■ SHORT TASK
Below are entries to be transcribed exactly; exclude the pictures from the copy.

>>>

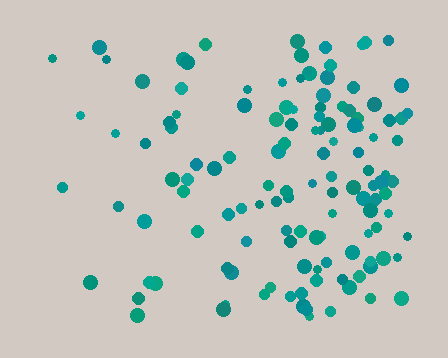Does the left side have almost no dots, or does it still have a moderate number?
Still a moderate number, just noticeably fewer than the right.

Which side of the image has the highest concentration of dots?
The right.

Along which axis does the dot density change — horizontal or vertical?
Horizontal.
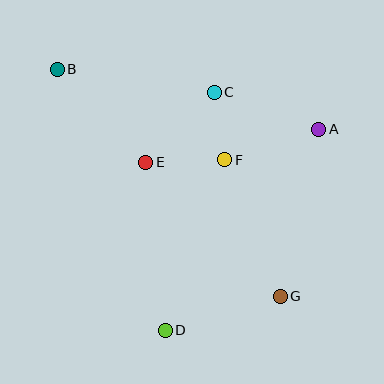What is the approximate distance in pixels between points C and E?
The distance between C and E is approximately 98 pixels.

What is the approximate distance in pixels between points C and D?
The distance between C and D is approximately 243 pixels.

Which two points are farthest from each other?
Points B and G are farthest from each other.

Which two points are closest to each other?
Points C and F are closest to each other.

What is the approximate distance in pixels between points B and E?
The distance between B and E is approximately 128 pixels.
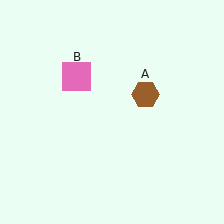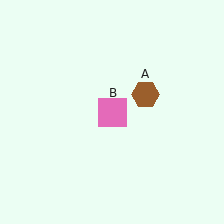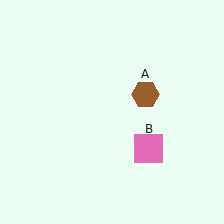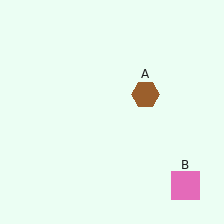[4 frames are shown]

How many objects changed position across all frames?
1 object changed position: pink square (object B).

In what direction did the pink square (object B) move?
The pink square (object B) moved down and to the right.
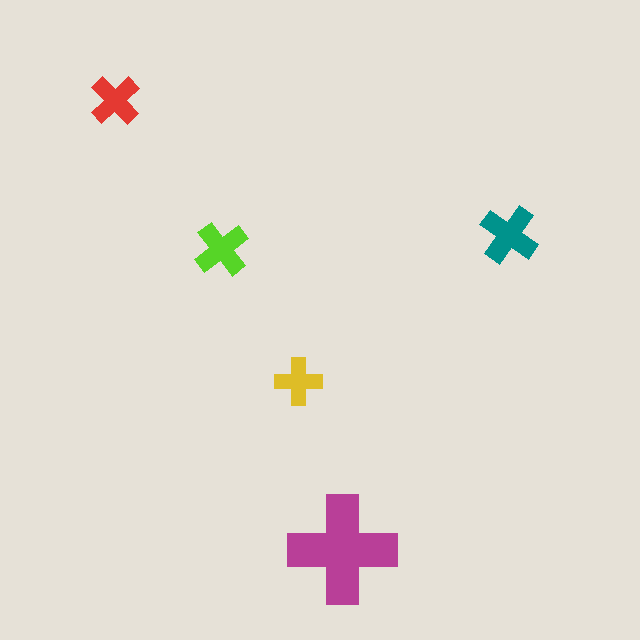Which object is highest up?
The red cross is topmost.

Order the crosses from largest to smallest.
the magenta one, the teal one, the lime one, the red one, the yellow one.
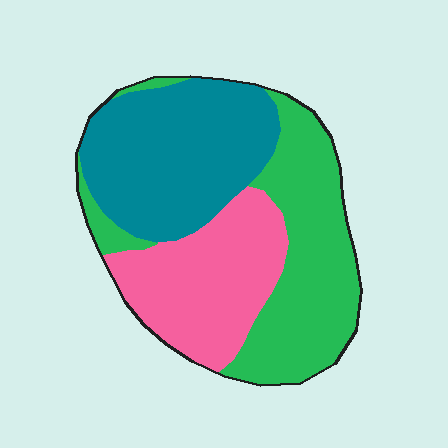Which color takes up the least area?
Pink, at roughly 30%.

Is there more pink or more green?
Green.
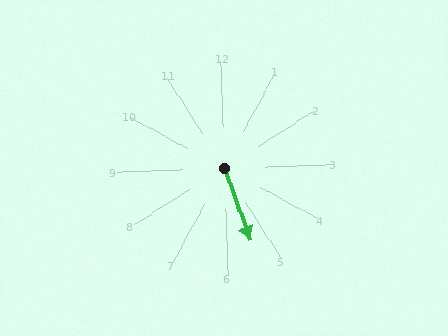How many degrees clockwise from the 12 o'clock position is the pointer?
Approximately 162 degrees.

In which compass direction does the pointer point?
South.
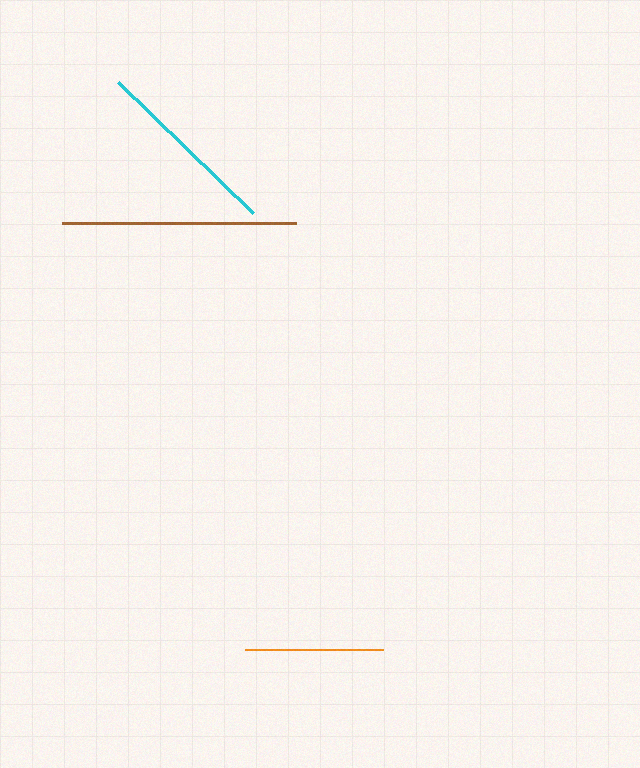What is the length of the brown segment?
The brown segment is approximately 234 pixels long.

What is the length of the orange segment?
The orange segment is approximately 138 pixels long.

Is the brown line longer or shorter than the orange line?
The brown line is longer than the orange line.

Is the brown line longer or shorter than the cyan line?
The brown line is longer than the cyan line.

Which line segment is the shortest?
The orange line is the shortest at approximately 138 pixels.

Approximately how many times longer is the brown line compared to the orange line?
The brown line is approximately 1.7 times the length of the orange line.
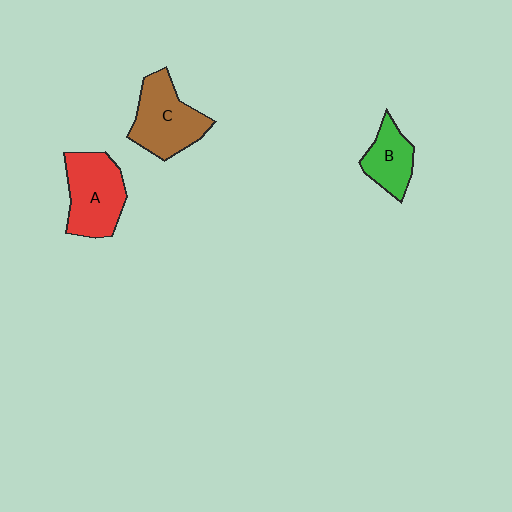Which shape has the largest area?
Shape A (red).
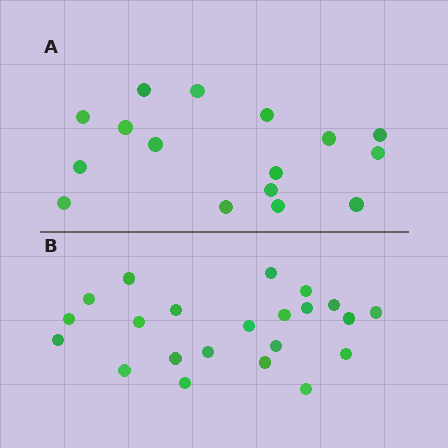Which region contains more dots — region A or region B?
Region B (the bottom region) has more dots.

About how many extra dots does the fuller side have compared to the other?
Region B has about 6 more dots than region A.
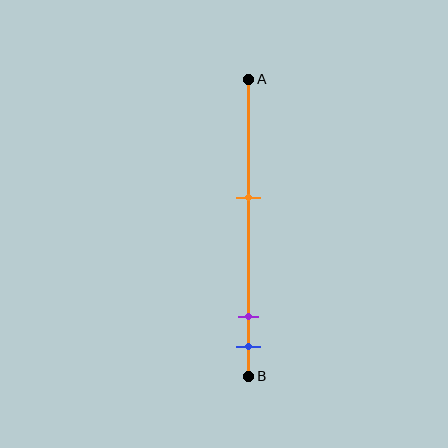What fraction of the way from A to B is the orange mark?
The orange mark is approximately 40% (0.4) of the way from A to B.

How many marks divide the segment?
There are 3 marks dividing the segment.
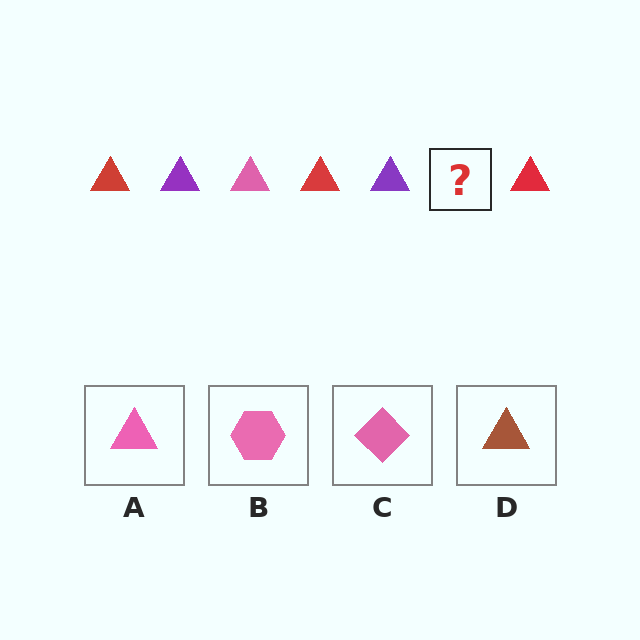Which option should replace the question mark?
Option A.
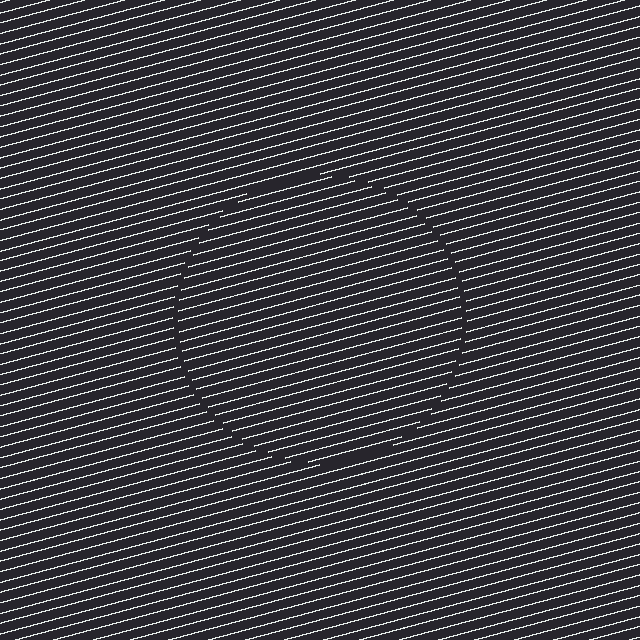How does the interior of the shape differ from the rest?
The interior of the shape contains the same grating, shifted by half a period — the contour is defined by the phase discontinuity where line-ends from the inner and outer gratings abut.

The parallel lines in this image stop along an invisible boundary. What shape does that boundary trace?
An illusory circle. The interior of the shape contains the same grating, shifted by half a period — the contour is defined by the phase discontinuity where line-ends from the inner and outer gratings abut.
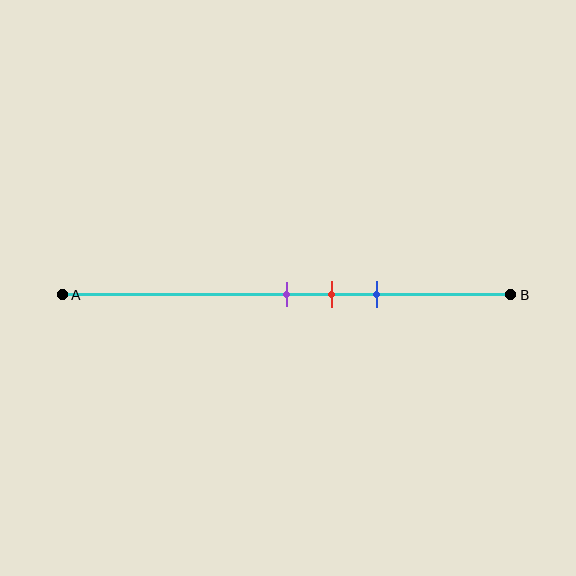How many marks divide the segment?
There are 3 marks dividing the segment.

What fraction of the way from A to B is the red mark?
The red mark is approximately 60% (0.6) of the way from A to B.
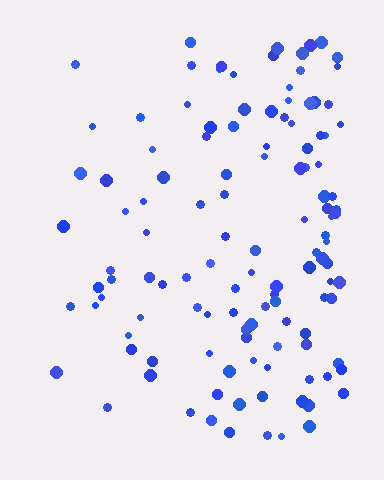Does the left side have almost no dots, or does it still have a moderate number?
Still a moderate number, just noticeably fewer than the right.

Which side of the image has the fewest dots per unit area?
The left.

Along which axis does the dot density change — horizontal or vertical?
Horizontal.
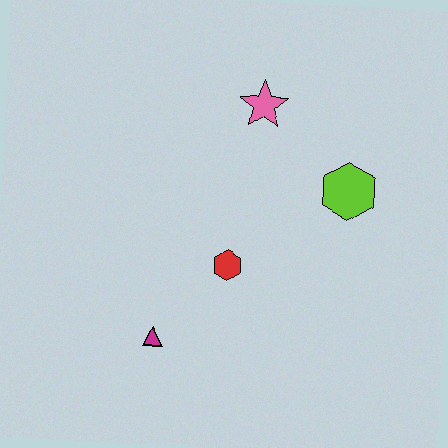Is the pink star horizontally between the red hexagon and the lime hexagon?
Yes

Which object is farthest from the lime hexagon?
The magenta triangle is farthest from the lime hexagon.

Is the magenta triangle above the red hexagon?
No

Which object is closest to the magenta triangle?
The red hexagon is closest to the magenta triangle.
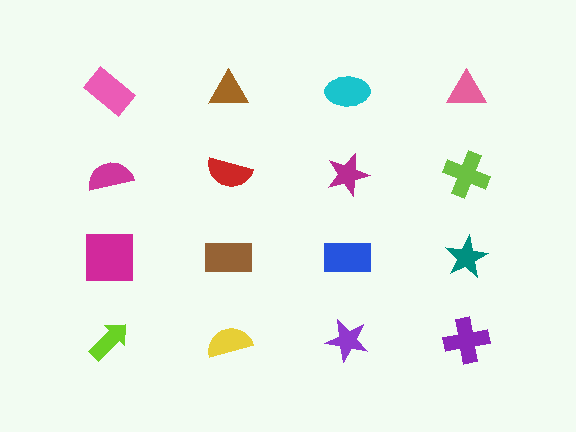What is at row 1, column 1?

<<<

■ WRITTEN ANSWER
Does the left side have almost no dots, or does it still have a moderate number?
Still a moderate number, just noticeably fewer than the right.

Which side of the image has the highest concentration of dots?
The right.

Along which axis does the dot density change — horizontal or vertical?
Horizontal.
What is the approximate distance in pixels between points C and E?
The distance between C and E is approximately 98 pixels.

What is the approximate distance in pixels between points C and D?
The distance between C and D is approximately 243 pixels.

Which two points are farthest from each other?
Points B and G are farthest from each other.

Which two points are closest to each other?
Points C and F are closest to each other.

What is the approximate distance in pixels between points B and E?
The distance between B and E is approximately 128 pixels.
[4 frames are shown]

How many objects changed position across all frames?
1 object changed position: pink square (object B).

In what direction did the pink square (object B) move?
The pink square (object B) moved down and to the right.
Which object is highest up?
The red cross is topmost.

Order the crosses from largest to smallest.
the magenta one, the teal one, the lime one, the red one, the yellow one.
Which color takes up the least area?
Pink, at roughly 30%.

Is there more pink or more green?
Green.
How many degrees clockwise from the 12 o'clock position is the pointer?
Approximately 162 degrees.

In which compass direction does the pointer point?
South.
What is the length of the brown segment?
The brown segment is approximately 234 pixels long.

What is the length of the orange segment?
The orange segment is approximately 138 pixels long.

Is the brown line longer or shorter than the orange line?
The brown line is longer than the orange line.

Is the brown line longer or shorter than the cyan line?
The brown line is longer than the cyan line.

Which line segment is the shortest?
The orange line is the shortest at approximately 138 pixels.

Approximately how many times longer is the brown line compared to the orange line?
The brown line is approximately 1.7 times the length of the orange line.
Which shape has the largest area?
Shape A (red).
Which region contains more dots — region A or region B?
Region B (the bottom region) has more dots.

About how many extra dots does the fuller side have compared to the other?
Region B has about 6 more dots than region A.
What fraction of the way from A to B is the orange mark?
The orange mark is approximately 40% (0.4) of the way from A to B.

How many marks divide the segment?
There are 3 marks dividing the segment.
Which option should replace the question mark?
Option A.
How does the interior of the shape differ from the rest?
The interior of the shape contains the same grating, shifted by half a period — the contour is defined by the phase discontinuity where line-ends from the inner and outer gratings abut.

The parallel lines in this image stop along an invisible boundary. What shape does that boundary trace?
An illusory circle. The interior of the shape contains the same grating, shifted by half a period — the contour is defined by the phase discontinuity where line-ends from the inner and outer gratings abut.
How many marks divide the segment?
There are 3 marks dividing the segment.

What fraction of the way from A to B is the red mark?
The red mark is approximately 60% (0.6) of the way from A to B.
Does the left side have almost no dots, or does it still have a moderate number?
Still a moderate number, just noticeably fewer than the right.

Which side of the image has the fewest dots per unit area?
The left.

Along which axis does the dot density change — horizontal or vertical?
Horizontal.
Is the pink star horizontally between the red hexagon and the lime hexagon?
Yes

Which object is farthest from the lime hexagon?
The magenta triangle is farthest from the lime hexagon.

Is the magenta triangle above the red hexagon?
No

Which object is closest to the magenta triangle?
The red hexagon is closest to the magenta triangle.
What is at row 1, column 1?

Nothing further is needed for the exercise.